━━━ DATA ROWS ━━━

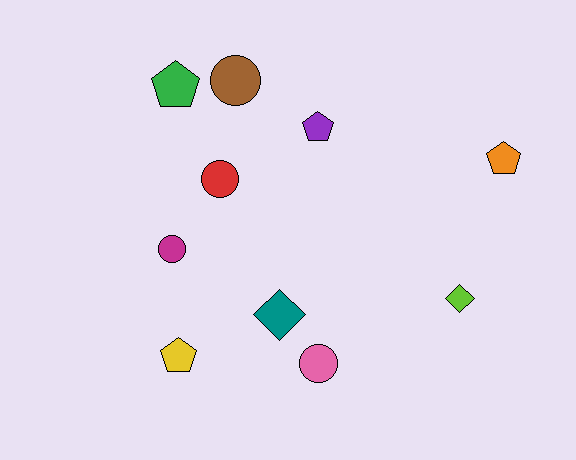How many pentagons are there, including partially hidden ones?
There are 4 pentagons.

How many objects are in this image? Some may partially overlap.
There are 10 objects.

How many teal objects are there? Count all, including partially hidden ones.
There is 1 teal object.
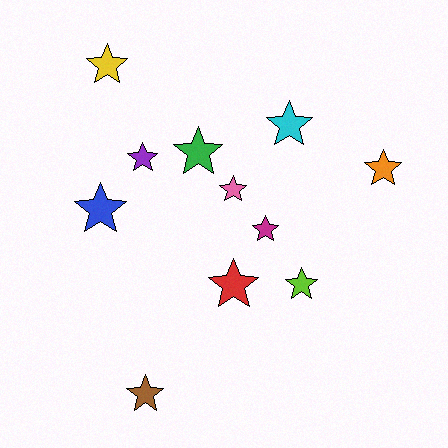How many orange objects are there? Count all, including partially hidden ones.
There is 1 orange object.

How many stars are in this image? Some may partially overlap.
There are 11 stars.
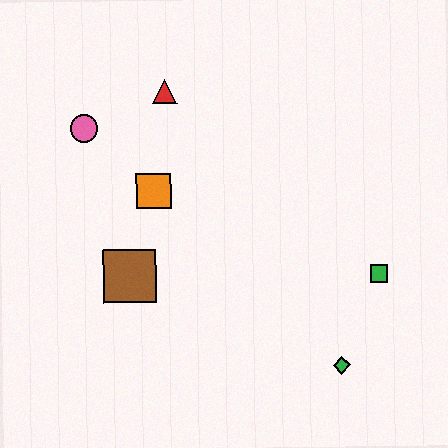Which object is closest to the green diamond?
The green square is closest to the green diamond.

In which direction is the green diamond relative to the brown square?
The green diamond is to the right of the brown square.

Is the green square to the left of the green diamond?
No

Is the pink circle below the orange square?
No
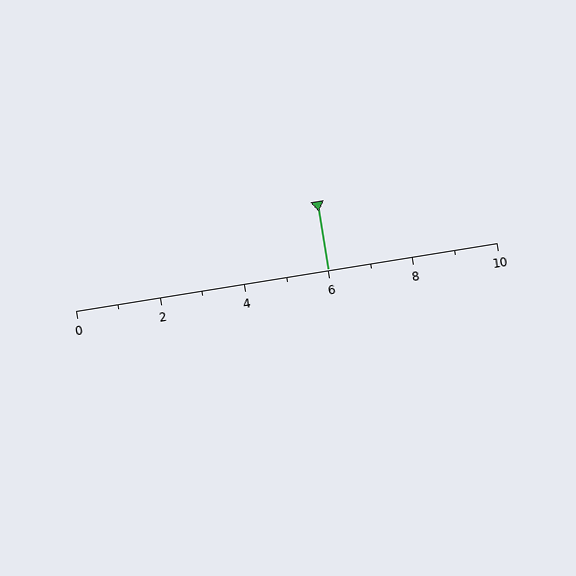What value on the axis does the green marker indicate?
The marker indicates approximately 6.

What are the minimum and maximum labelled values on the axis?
The axis runs from 0 to 10.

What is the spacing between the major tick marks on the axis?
The major ticks are spaced 2 apart.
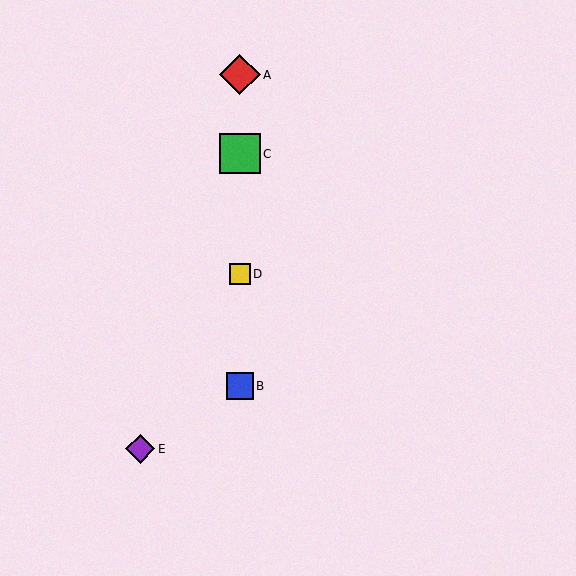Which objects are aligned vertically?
Objects A, B, C, D are aligned vertically.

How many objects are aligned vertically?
4 objects (A, B, C, D) are aligned vertically.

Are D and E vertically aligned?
No, D is at x≈240 and E is at x≈140.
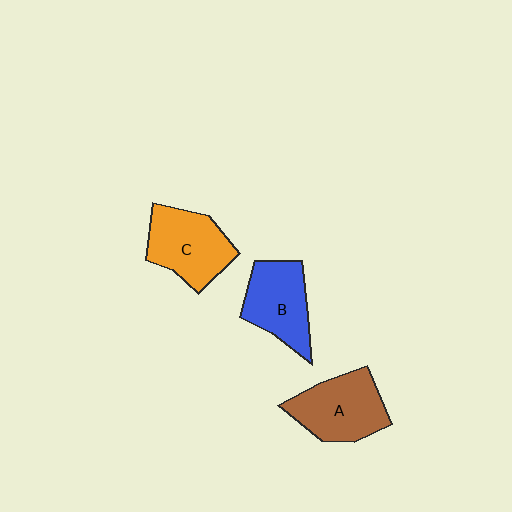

━━━

Repeat the material exactly as it reads, without any of its pictures.

THE COMPLETED TASK ▸
How many pentagons are there, including partially hidden ones?
There are 4 pentagons.

How many objects are in this image? Some may partially overlap.
There are 10 objects.

How many teal objects are there? Count all, including partially hidden ones.
There is 1 teal object.
How many orange objects are there? Count all, including partially hidden ones.
There is 1 orange object.

How many stars are in this image? Some may partially overlap.
There are 11 stars.
Which object is closest to the green diamond?
The green square is closest to the green diamond.

In which direction is the green diamond relative to the brown square?
The green diamond is to the right of the brown square.

Is the green square to the left of the green diamond?
No

Is the pink circle below the orange square?
No
What value on the axis does the green marker indicate?
The marker indicates approximately 6.

What are the minimum and maximum labelled values on the axis?
The axis runs from 0 to 10.

What is the spacing between the major tick marks on the axis?
The major ticks are spaced 2 apart.
Which objects are aligned vertically?
Objects A, B, C, D are aligned vertically.

How many objects are aligned vertically?
4 objects (A, B, C, D) are aligned vertically.

Are D and E vertically aligned?
No, D is at x≈240 and E is at x≈140.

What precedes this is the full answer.